Exact reproduction of the data is required, with images excluded.
--- start ---
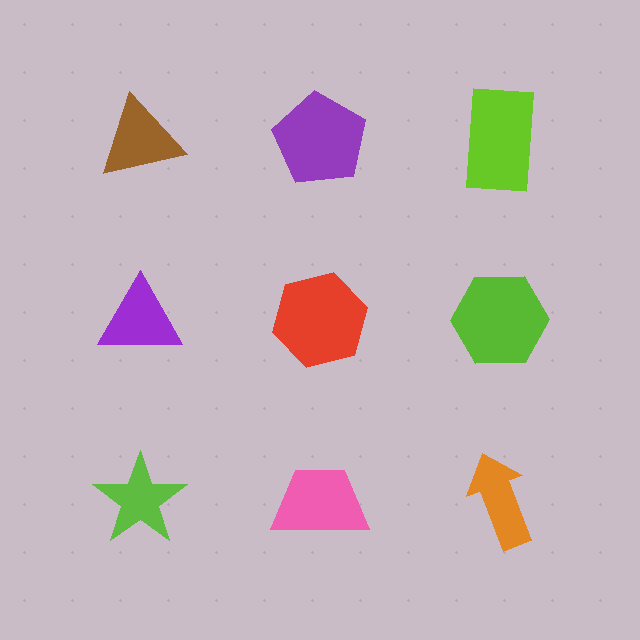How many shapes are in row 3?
3 shapes.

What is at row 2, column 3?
A lime hexagon.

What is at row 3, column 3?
An orange arrow.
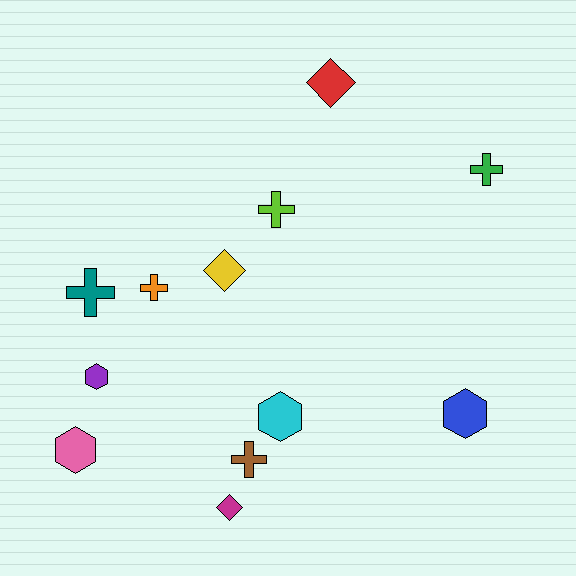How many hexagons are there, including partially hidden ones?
There are 4 hexagons.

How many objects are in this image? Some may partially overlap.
There are 12 objects.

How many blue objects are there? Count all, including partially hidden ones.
There is 1 blue object.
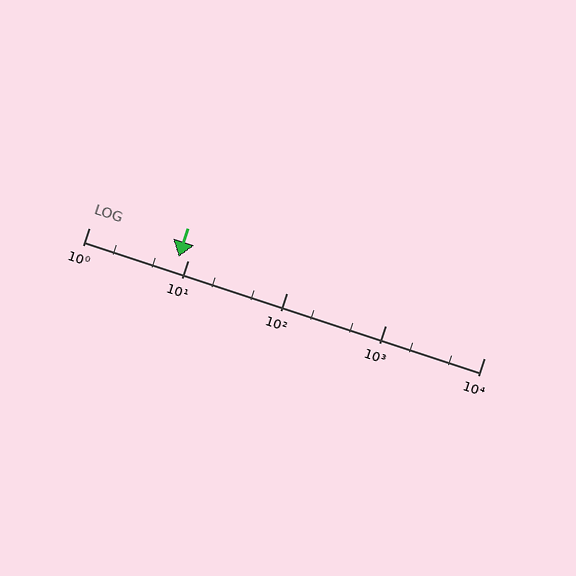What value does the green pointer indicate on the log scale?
The pointer indicates approximately 8.1.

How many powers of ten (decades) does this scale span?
The scale spans 4 decades, from 1 to 10000.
--- end ---
**Result**
How many shapes are in row 3?
3 shapes.

What is at row 2, column 3?
A lime hexagon.

What is at row 3, column 3?
An orange arrow.
How many hexagons are there, including partially hidden ones?
There are 4 hexagons.

How many objects are in this image? Some may partially overlap.
There are 12 objects.

How many blue objects are there? Count all, including partially hidden ones.
There is 1 blue object.
What value does the green pointer indicate on the log scale?
The pointer indicates approximately 8.1.

How many powers of ten (decades) does this scale span?
The scale spans 4 decades, from 1 to 10000.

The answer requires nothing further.